[Start DATA SUPPLIED]

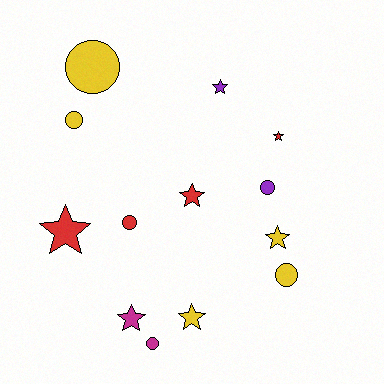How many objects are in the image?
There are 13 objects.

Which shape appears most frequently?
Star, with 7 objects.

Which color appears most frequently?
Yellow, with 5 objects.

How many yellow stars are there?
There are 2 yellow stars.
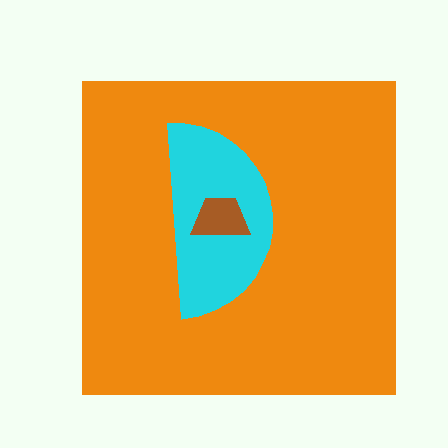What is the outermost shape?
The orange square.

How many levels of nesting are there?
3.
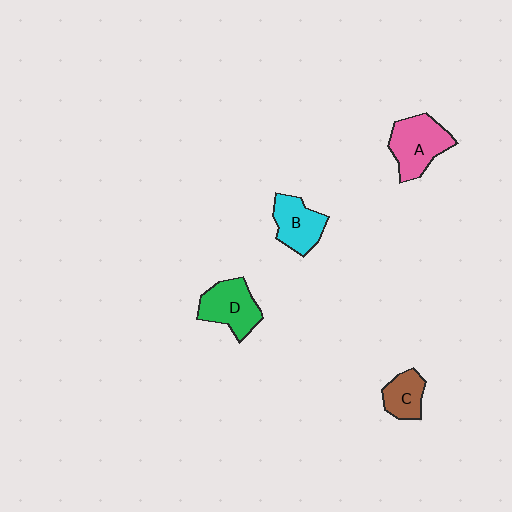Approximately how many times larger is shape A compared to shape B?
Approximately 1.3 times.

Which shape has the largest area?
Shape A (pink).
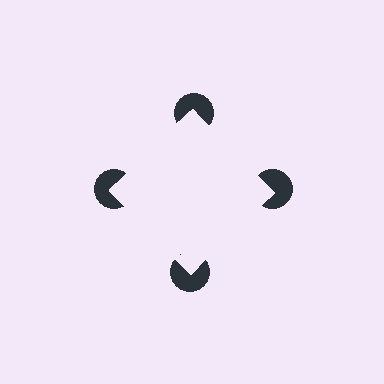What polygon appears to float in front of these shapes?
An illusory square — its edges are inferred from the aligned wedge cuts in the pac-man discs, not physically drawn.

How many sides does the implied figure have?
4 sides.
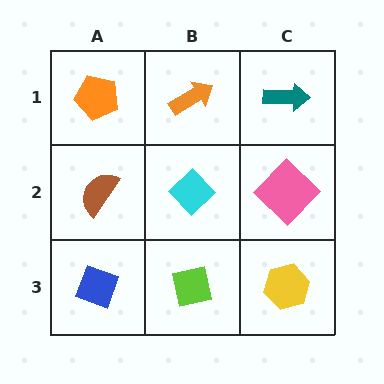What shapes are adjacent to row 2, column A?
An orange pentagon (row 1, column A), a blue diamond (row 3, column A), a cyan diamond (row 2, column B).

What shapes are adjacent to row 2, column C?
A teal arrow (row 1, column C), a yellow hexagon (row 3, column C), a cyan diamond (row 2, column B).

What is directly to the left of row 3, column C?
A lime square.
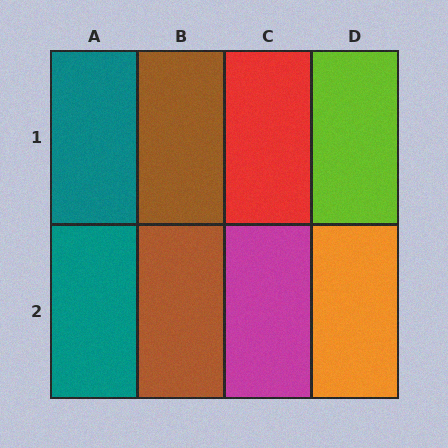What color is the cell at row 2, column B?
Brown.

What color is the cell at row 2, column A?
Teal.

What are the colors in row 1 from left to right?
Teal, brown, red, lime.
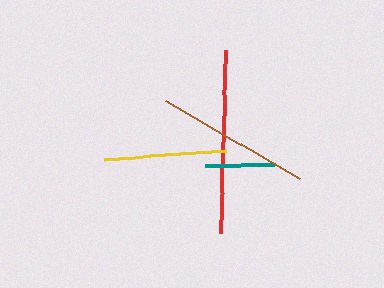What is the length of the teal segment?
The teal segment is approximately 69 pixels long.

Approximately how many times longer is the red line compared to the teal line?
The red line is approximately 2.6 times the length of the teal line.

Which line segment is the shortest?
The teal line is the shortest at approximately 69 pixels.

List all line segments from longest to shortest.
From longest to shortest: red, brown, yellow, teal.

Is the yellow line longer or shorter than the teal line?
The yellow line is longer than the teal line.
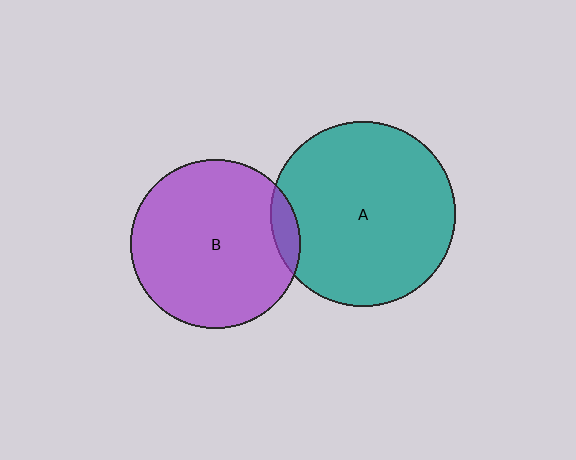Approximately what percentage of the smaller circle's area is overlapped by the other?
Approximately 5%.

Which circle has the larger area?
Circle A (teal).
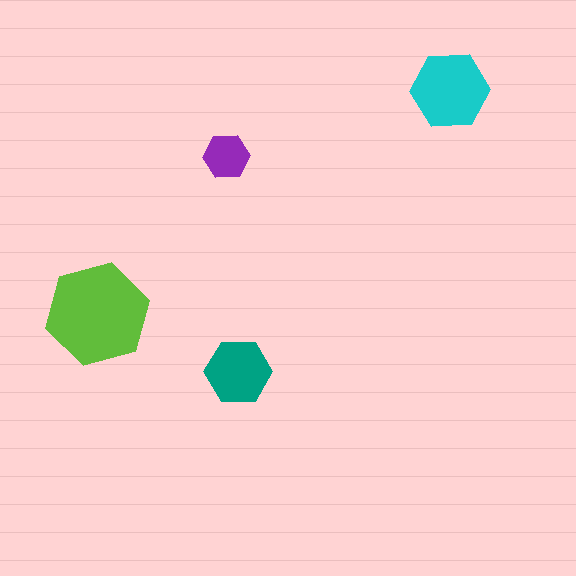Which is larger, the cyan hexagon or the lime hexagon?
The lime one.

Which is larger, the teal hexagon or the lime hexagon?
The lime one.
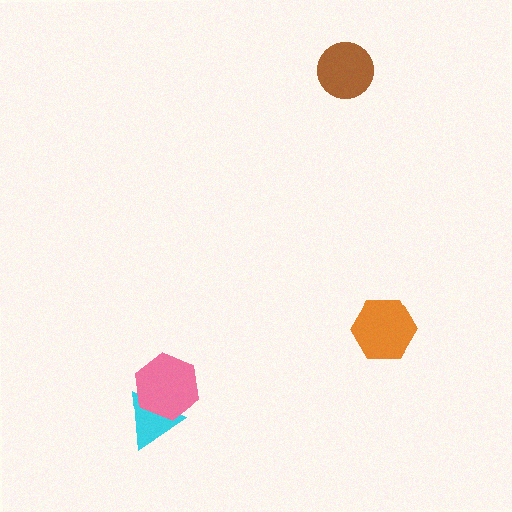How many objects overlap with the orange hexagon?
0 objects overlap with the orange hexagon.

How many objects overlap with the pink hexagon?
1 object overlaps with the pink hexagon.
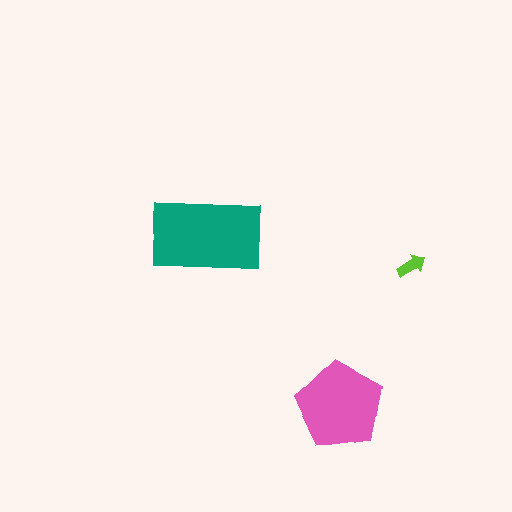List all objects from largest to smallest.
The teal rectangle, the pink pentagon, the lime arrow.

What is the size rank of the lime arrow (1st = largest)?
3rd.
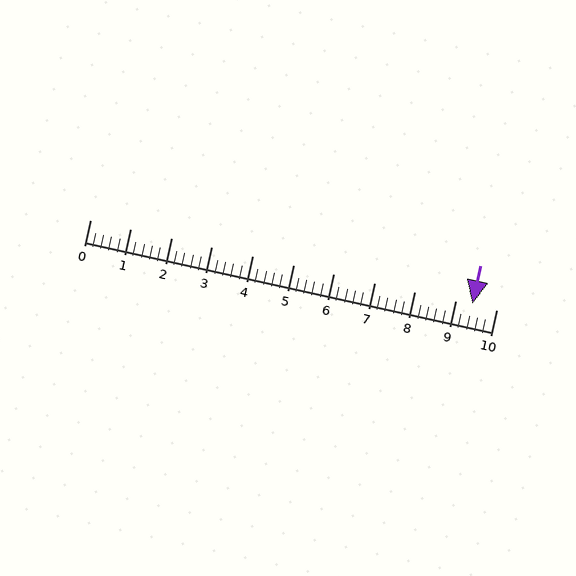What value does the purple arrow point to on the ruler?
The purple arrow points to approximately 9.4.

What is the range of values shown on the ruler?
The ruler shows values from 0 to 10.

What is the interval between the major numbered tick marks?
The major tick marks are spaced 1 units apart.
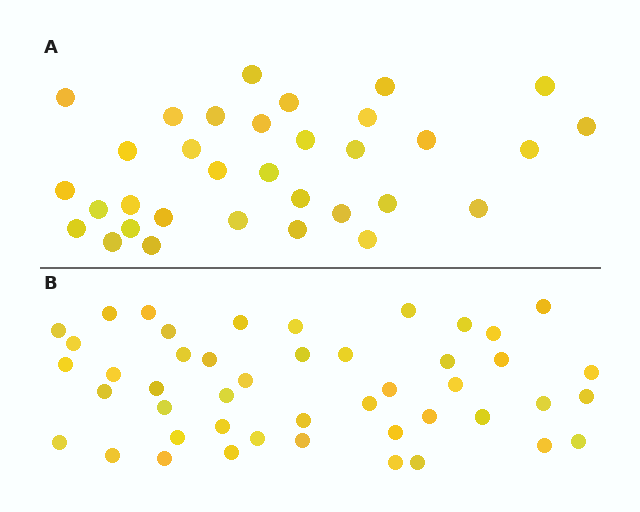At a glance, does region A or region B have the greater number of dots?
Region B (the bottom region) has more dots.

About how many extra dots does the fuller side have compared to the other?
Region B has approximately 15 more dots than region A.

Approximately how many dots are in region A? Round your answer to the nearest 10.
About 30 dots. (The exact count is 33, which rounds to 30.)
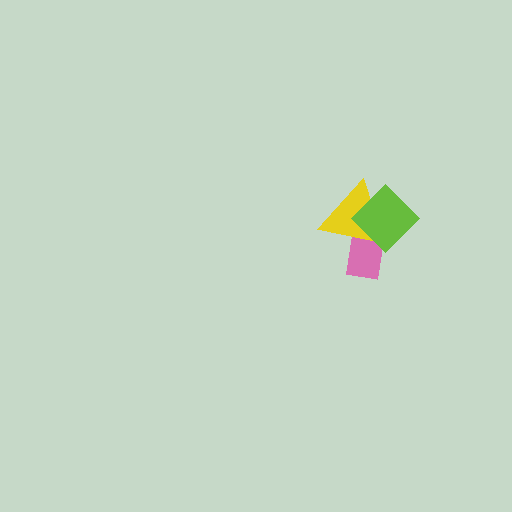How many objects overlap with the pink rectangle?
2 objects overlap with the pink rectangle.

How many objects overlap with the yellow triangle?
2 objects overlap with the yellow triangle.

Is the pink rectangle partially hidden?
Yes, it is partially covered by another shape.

[End DATA SUPPLIED]
[Start DATA SUPPLIED]

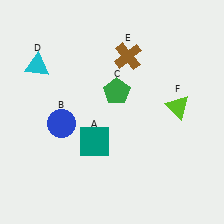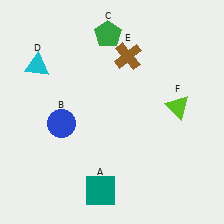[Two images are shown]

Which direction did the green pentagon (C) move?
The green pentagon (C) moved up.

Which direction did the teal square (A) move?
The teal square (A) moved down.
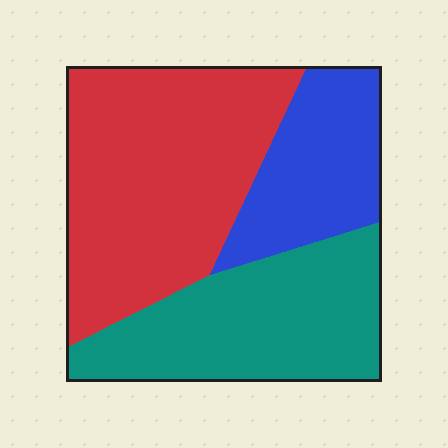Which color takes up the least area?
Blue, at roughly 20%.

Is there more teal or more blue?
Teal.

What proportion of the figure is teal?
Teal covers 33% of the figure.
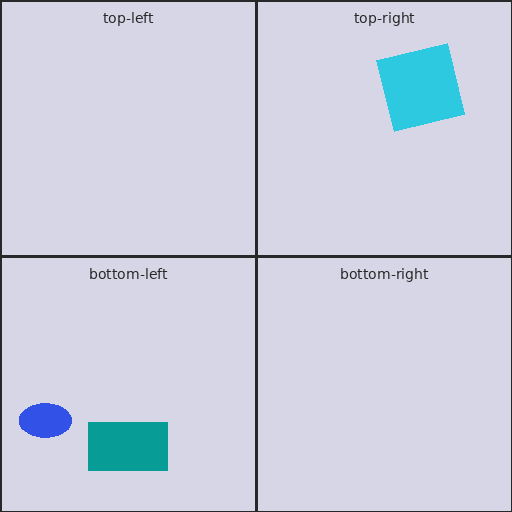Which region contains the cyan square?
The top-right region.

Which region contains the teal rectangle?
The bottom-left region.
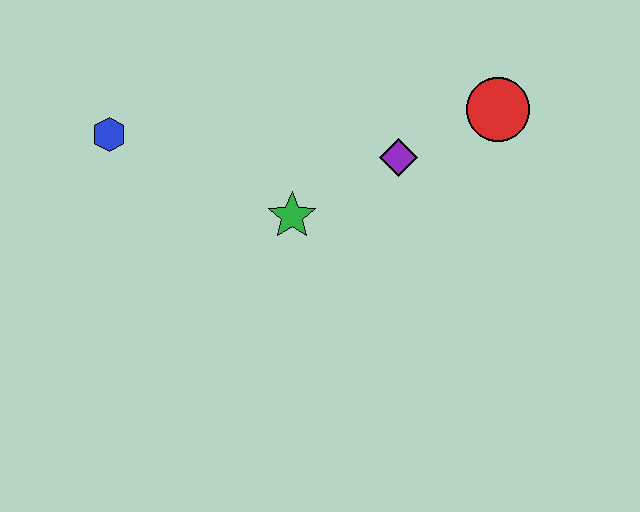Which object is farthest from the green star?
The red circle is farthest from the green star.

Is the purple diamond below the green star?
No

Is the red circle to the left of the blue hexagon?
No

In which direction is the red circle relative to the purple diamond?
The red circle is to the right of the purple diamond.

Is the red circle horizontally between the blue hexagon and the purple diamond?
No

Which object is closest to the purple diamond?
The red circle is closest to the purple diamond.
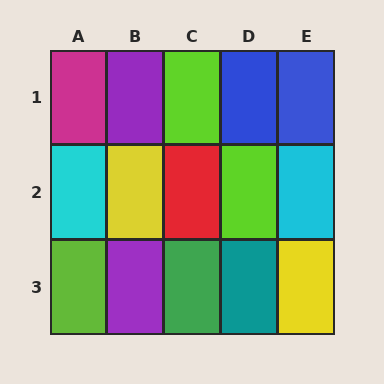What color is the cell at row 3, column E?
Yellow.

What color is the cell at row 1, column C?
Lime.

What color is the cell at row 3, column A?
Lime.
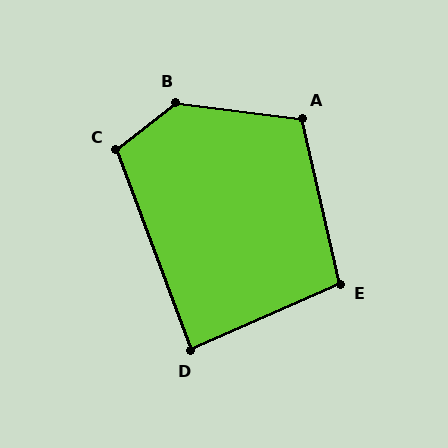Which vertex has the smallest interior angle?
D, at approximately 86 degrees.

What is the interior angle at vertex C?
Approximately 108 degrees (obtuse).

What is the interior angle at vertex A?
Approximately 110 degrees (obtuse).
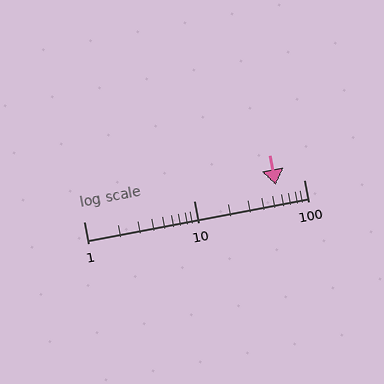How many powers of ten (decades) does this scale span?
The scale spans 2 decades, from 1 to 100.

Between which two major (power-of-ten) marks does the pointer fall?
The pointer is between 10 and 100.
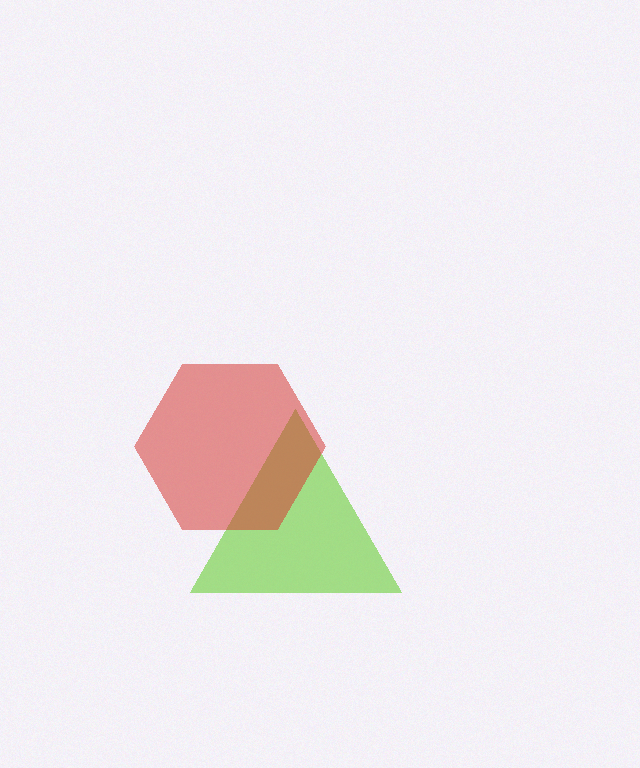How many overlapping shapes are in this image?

[End DATA SUPPLIED]

CHALLENGE:
Copy the listing above exactly, but only from the line with "What is the interior angle at vertex C?" through the line with "How many overlapping", including those two lines and excluding any picture.

TASK ANSWER:
What is the interior angle at vertex C?
Approximately 108 degrees (obtuse).

What is the interior angle at vertex A?
Approximately 110 degrees (obtuse).
How many powers of ten (decades) does this scale span?
The scale spans 2 decades, from 1 to 100.

Between which two major (power-of-ten) marks does the pointer fall?
The pointer is between 10 and 100.
How many overlapping shapes are in this image?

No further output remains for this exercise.